WORK TO COMPLETE ::
Skip the pictures and repeat each line of the data exactly.

※ ※ ※

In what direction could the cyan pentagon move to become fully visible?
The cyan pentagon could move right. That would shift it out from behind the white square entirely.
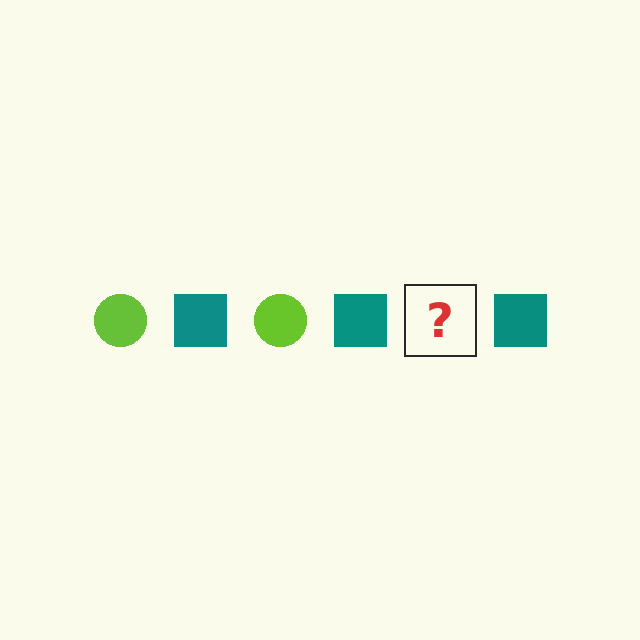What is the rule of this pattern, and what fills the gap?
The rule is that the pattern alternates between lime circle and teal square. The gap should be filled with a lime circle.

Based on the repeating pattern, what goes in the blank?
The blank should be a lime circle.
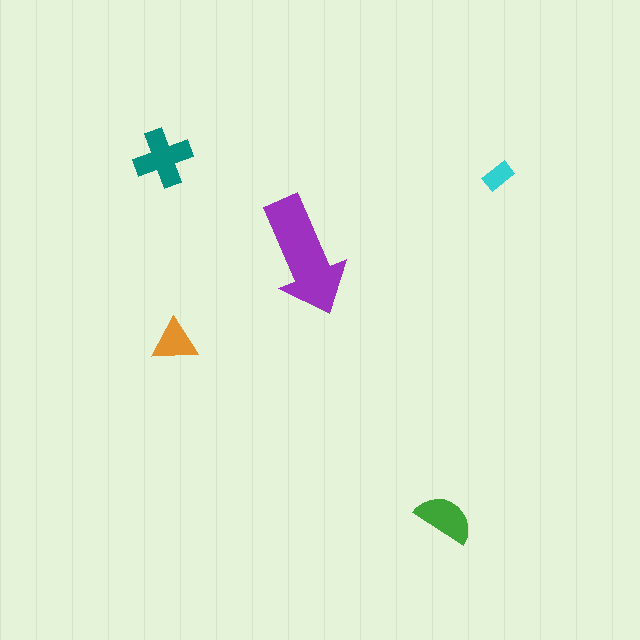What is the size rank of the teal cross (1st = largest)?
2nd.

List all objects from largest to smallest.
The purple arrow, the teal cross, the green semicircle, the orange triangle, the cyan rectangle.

※ ※ ※

THE REPLY ::
In what direction could the cyan pentagon move to become fully visible?
The cyan pentagon could move right. That would shift it out from behind the white square entirely.
What is the rule of this pattern, and what fills the gap?
The rule is that the pattern alternates between lime circle and teal square. The gap should be filled with a lime circle.

Based on the repeating pattern, what goes in the blank?
The blank should be a lime circle.
What is the size rank of the teal cross (1st = largest)?
2nd.

List all objects from largest to smallest.
The purple arrow, the teal cross, the green semicircle, the orange triangle, the cyan rectangle.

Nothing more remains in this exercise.